Source data:
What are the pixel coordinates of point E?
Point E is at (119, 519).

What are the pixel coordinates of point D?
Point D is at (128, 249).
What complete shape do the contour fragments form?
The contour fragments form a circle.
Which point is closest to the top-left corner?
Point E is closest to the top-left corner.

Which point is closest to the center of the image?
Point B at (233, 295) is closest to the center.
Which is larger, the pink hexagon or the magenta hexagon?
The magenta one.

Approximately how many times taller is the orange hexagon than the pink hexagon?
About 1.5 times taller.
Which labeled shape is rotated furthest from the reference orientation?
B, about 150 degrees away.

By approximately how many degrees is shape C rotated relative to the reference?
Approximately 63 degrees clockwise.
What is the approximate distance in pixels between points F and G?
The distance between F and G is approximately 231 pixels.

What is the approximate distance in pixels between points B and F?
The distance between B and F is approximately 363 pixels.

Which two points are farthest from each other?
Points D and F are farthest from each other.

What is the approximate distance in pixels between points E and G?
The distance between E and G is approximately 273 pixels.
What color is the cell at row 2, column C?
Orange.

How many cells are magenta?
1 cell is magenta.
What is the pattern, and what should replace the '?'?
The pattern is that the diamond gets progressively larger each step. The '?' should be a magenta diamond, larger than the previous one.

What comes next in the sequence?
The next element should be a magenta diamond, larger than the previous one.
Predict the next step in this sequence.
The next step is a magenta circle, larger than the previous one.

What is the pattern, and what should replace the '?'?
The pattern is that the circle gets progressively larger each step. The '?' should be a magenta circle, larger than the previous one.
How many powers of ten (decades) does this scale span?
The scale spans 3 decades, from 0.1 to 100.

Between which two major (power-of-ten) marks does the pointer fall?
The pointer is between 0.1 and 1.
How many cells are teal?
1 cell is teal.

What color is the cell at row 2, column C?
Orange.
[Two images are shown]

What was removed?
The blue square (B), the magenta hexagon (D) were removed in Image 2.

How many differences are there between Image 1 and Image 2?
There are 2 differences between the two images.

...

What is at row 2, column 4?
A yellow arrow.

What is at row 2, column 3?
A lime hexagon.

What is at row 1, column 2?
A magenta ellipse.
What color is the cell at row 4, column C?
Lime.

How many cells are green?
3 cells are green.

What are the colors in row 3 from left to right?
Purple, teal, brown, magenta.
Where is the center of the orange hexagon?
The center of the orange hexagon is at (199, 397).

==

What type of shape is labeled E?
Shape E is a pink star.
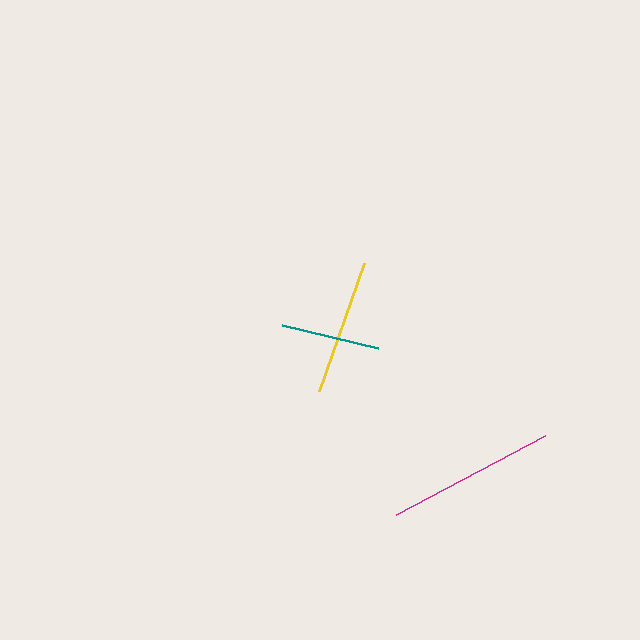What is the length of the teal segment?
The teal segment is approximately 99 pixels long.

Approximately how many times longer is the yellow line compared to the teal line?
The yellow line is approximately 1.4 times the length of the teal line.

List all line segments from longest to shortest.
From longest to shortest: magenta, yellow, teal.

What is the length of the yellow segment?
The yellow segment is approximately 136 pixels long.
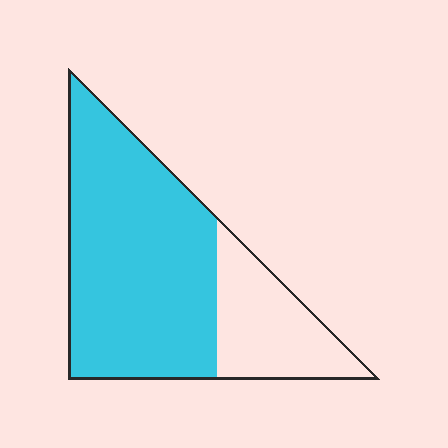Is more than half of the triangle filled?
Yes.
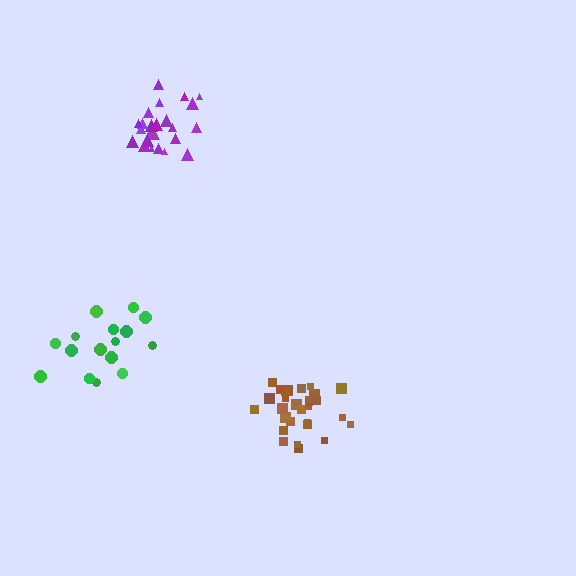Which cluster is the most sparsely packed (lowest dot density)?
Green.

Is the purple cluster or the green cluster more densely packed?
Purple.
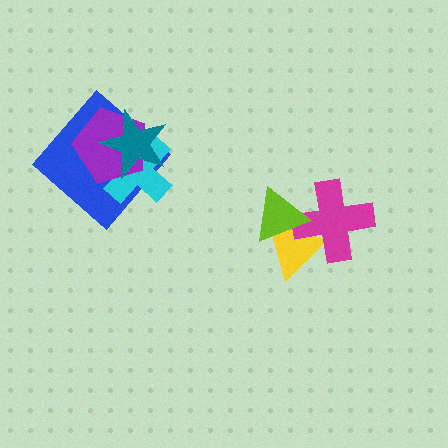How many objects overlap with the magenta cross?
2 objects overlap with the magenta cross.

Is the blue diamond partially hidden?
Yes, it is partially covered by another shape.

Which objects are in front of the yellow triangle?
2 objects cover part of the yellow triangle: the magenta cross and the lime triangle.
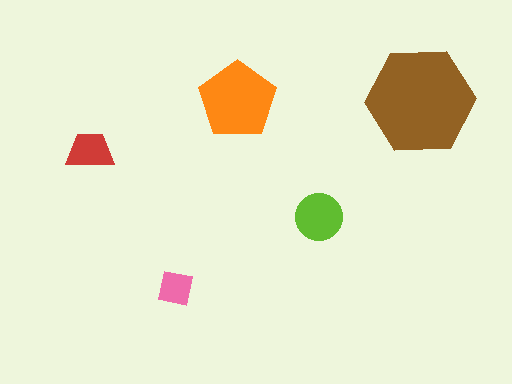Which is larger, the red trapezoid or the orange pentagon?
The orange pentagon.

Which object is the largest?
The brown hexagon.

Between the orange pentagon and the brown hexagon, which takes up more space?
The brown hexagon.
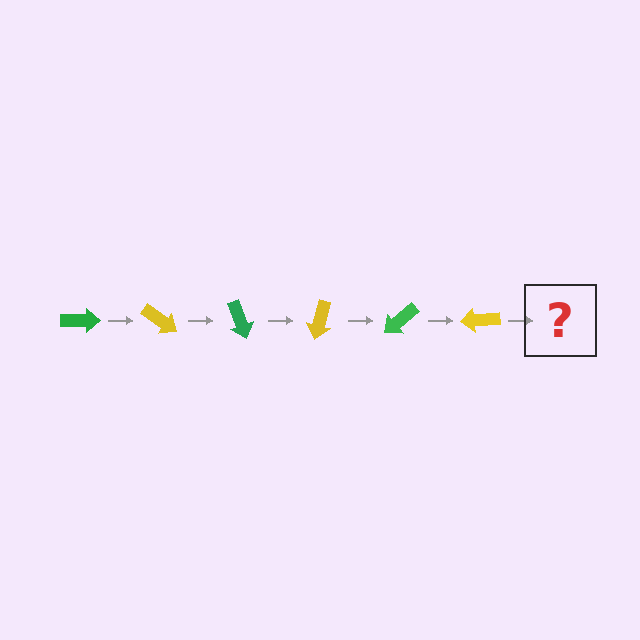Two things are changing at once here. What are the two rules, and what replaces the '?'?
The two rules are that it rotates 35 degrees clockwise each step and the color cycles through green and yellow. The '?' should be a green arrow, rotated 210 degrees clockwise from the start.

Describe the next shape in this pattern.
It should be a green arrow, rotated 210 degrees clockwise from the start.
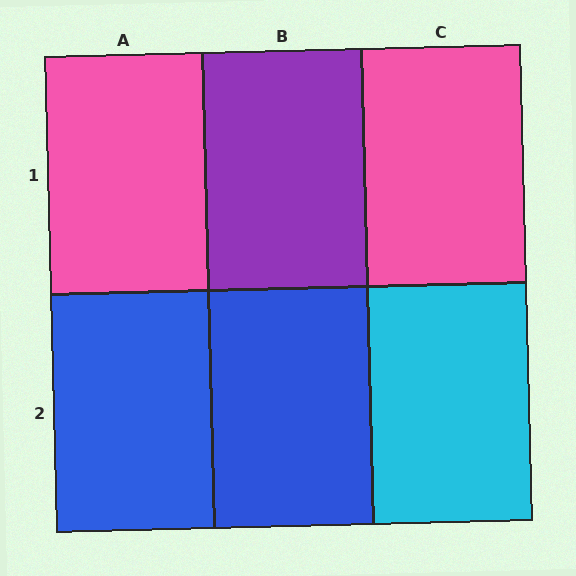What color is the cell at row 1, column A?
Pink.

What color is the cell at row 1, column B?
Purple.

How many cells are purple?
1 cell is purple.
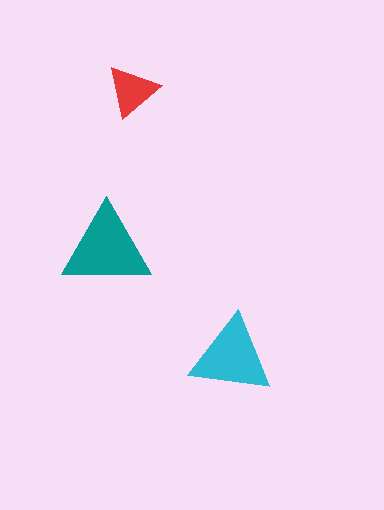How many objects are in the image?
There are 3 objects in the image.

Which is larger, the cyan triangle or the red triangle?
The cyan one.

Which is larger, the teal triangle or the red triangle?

ASSIGNMENT —
Reproduce the data above exactly, but only from the line containing "Which is larger, the red" through the line containing "Which is larger, the teal"; skip the pictures.

RESPONSE FOR THIS EXERCISE —
Which is larger, the red trapezoid or the orange pentagon?
The orange pentagon.

Which object is the largest?
The brown hexagon.

Between the orange pentagon and the brown hexagon, which takes up more space?
The brown hexagon.
Two things are changing at once here. What are the two rules, and what replaces the '?'?
The two rules are that it rotates 35 degrees clockwise each step and the color cycles through green and yellow. The '?' should be a green arrow, rotated 210 degrees clockwise from the start.

Describe the next shape in this pattern.
It should be a green arrow, rotated 210 degrees clockwise from the start.
What color is the cell at row 1, column A?
Pink.

What color is the cell at row 1, column B?
Purple.

How many cells are purple?
1 cell is purple.
How many objects are in the image?
There are 3 objects in the image.

Which is larger, the cyan triangle or the red triangle?
The cyan one.

Which is larger, the teal triangle or the red triangle?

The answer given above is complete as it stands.